**Written request**
Can you retype only the lines from the one with "How many orange" through the final line of the material, exactly as given?

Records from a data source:
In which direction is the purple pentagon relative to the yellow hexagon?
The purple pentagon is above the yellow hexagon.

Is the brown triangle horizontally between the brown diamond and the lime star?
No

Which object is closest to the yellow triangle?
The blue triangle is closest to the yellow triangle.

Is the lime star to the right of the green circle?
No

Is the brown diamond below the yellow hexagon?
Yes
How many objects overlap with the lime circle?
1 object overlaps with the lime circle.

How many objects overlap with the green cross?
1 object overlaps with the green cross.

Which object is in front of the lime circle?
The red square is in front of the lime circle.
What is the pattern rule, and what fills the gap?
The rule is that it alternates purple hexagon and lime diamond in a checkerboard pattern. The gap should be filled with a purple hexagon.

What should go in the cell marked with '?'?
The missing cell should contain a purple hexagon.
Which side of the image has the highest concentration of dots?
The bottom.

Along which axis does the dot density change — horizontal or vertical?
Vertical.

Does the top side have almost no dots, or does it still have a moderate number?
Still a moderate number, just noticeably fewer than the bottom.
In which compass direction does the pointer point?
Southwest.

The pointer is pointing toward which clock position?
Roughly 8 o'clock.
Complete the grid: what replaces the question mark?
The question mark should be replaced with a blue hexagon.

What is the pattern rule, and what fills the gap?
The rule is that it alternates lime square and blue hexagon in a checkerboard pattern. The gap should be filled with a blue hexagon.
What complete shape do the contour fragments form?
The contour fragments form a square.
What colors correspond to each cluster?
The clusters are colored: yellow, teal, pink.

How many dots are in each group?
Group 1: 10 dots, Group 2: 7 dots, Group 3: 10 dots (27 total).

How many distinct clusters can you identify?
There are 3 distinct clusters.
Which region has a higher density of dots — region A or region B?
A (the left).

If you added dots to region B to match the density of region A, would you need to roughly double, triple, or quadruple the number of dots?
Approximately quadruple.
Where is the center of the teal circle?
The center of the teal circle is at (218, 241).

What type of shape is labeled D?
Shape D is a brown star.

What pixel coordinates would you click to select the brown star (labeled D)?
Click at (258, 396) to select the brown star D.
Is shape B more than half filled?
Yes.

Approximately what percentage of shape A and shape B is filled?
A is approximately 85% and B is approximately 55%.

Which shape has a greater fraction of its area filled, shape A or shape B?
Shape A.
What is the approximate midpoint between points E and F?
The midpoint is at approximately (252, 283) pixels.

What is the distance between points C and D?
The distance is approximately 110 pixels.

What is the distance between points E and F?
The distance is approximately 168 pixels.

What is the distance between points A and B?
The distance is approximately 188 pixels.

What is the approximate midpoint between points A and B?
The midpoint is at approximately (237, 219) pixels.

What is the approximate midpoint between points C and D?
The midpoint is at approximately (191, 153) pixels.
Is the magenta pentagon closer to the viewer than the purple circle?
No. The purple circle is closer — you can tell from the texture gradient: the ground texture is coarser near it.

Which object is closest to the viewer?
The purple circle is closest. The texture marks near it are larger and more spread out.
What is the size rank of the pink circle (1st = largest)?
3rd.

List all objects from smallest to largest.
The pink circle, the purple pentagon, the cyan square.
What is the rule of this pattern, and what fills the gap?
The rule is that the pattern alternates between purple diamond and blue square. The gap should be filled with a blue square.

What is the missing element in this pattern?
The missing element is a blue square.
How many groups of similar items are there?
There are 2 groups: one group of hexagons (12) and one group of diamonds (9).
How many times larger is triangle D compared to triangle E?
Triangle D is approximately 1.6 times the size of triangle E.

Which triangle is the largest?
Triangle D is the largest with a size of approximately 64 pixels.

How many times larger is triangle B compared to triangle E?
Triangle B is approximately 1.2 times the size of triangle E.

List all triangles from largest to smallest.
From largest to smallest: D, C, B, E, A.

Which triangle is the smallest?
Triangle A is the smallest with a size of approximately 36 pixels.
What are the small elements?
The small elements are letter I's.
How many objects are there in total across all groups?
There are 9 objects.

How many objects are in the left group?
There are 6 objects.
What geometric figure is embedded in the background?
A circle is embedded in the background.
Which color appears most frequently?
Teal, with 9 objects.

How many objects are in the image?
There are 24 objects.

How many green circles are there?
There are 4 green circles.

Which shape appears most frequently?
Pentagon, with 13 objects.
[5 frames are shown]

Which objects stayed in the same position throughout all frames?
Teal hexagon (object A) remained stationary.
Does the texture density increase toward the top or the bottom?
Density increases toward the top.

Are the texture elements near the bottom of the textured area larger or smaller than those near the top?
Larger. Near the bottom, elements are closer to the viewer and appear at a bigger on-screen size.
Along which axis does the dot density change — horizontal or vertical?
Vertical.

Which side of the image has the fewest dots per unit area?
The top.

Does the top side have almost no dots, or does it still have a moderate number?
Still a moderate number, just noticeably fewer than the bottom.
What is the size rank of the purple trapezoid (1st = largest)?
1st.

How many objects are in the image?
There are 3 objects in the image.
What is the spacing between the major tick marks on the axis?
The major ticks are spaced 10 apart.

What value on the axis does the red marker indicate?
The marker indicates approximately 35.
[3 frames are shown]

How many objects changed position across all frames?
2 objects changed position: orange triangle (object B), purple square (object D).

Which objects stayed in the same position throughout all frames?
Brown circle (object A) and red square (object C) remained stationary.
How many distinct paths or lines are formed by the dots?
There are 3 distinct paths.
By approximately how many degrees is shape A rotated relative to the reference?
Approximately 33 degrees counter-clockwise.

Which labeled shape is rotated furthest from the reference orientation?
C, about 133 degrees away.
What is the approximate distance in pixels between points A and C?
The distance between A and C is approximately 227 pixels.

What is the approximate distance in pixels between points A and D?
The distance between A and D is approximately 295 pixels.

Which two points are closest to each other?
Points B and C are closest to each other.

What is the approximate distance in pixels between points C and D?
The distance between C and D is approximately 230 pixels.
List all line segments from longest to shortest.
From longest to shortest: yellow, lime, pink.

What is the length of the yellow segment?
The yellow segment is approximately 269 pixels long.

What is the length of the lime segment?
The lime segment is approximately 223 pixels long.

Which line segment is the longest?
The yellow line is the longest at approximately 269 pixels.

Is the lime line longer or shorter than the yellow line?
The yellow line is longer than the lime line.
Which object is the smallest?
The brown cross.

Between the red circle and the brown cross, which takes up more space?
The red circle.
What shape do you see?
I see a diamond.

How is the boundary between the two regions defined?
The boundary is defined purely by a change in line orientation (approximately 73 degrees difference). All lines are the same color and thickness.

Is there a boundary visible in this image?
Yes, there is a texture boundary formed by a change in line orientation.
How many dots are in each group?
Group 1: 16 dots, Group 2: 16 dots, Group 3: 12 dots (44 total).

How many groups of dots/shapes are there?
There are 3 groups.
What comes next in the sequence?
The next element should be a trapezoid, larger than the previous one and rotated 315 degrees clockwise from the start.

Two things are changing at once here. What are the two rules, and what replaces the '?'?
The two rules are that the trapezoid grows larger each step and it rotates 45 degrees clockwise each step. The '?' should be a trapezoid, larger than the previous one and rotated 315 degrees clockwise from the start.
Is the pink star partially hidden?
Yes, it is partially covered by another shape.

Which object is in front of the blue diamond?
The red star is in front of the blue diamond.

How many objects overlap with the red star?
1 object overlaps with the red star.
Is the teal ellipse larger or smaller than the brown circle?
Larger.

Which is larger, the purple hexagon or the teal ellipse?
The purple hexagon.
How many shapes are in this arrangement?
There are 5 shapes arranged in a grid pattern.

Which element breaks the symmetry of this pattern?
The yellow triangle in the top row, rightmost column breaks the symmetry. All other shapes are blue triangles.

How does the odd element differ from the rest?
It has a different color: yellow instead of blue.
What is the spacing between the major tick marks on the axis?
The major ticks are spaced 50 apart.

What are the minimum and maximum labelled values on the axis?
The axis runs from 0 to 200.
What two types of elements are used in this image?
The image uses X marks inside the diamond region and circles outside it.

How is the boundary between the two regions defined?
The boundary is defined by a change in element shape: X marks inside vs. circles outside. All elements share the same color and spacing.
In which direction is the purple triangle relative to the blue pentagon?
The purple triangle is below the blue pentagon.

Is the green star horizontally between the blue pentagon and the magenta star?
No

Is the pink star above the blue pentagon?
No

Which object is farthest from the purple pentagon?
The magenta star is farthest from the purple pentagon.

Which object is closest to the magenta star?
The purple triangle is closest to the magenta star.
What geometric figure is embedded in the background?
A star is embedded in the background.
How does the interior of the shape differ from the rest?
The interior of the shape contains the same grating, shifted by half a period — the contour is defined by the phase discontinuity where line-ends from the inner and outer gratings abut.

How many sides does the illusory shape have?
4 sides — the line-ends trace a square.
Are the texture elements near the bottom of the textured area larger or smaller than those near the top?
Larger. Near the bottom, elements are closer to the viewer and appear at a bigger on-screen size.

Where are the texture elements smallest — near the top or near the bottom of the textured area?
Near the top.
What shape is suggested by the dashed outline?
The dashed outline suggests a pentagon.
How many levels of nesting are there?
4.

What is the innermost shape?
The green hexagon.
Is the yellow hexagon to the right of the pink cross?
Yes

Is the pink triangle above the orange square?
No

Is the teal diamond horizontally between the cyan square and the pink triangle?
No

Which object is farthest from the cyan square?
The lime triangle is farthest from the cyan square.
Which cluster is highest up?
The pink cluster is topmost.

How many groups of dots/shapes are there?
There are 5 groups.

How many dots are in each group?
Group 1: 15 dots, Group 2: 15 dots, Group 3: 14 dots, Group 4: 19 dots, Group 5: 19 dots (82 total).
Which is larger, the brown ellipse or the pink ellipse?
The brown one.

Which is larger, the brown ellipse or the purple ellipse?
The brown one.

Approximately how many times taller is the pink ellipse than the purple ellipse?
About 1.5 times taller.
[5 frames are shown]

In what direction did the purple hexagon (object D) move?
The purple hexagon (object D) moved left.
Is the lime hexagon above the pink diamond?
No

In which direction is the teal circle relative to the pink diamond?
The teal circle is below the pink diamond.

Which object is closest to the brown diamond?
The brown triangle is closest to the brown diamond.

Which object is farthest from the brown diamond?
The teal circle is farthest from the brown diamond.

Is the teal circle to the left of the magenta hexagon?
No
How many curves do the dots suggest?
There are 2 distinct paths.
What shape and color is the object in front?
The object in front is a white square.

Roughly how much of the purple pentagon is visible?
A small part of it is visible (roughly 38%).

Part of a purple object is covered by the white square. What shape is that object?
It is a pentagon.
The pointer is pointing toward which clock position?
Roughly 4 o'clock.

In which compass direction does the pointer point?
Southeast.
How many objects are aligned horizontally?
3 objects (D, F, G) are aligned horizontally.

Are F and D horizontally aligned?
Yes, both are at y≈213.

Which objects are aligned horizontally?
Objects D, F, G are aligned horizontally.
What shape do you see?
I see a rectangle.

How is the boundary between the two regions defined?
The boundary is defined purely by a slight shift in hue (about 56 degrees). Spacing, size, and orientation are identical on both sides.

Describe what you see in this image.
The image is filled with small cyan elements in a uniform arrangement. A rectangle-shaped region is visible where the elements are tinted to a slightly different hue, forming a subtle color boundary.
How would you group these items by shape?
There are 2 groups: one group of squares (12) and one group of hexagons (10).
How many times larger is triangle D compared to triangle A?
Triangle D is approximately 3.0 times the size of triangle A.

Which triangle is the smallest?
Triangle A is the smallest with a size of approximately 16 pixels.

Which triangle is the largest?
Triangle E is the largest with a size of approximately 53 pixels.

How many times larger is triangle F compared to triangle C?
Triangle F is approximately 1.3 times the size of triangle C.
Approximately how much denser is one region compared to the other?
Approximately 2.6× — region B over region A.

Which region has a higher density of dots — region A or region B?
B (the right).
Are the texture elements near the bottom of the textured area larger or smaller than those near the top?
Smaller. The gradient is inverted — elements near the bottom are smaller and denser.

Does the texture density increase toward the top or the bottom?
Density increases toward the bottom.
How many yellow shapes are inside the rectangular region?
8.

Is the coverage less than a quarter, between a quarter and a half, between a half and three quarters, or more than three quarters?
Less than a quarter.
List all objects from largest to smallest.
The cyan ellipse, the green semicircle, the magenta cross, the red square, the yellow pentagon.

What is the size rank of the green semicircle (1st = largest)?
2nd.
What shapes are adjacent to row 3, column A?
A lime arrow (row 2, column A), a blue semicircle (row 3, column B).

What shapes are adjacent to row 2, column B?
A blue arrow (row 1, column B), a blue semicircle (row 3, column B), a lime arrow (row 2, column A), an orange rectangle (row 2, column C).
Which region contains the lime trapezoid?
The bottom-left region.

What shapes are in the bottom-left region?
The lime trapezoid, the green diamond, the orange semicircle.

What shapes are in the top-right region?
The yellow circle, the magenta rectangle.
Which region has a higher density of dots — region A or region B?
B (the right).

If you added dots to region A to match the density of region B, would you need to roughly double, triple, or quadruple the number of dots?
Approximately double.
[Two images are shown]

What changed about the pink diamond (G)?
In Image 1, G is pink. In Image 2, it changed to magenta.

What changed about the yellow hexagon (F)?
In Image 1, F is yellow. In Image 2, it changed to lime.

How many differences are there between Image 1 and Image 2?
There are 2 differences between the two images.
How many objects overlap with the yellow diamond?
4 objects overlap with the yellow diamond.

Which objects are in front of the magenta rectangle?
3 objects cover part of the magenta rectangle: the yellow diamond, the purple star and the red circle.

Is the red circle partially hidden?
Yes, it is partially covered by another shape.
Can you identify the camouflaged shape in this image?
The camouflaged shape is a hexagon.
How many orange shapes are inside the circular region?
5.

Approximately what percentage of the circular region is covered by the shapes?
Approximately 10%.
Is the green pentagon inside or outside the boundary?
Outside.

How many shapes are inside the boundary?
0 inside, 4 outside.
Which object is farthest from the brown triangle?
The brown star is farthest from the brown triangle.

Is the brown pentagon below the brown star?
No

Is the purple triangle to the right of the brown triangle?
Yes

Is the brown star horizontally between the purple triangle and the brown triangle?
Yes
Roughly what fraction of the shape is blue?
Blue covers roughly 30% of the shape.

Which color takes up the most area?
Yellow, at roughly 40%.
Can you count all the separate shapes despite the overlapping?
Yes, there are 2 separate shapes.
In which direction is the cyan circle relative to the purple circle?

**Result of the task**
How many orange shapes are inside the circular region?
5.

Approximately what percentage of the circular region is covered by the shapes?
Approximately 10%.
Is the green pentagon inside or outside the boundary?
Outside.

How many shapes are inside the boundary?
0 inside, 4 outside.
Which object is farthest from the brown triangle?
The brown star is farthest from the brown triangle.

Is the brown pentagon below the brown star?
No

Is the purple triangle to the right of the brown triangle?
Yes

Is the brown star horizontally between the purple triangle and the brown triangle?
Yes
Roughly what fraction of the shape is blue?
Blue covers roughly 30% of the shape.

Which color takes up the most area?
Yellow, at roughly 40%.
Can you count all the separate shapes despite the overlapping?
Yes, there are 2 separate shapes.
In which direction is the cyan circle relative to the purple circle?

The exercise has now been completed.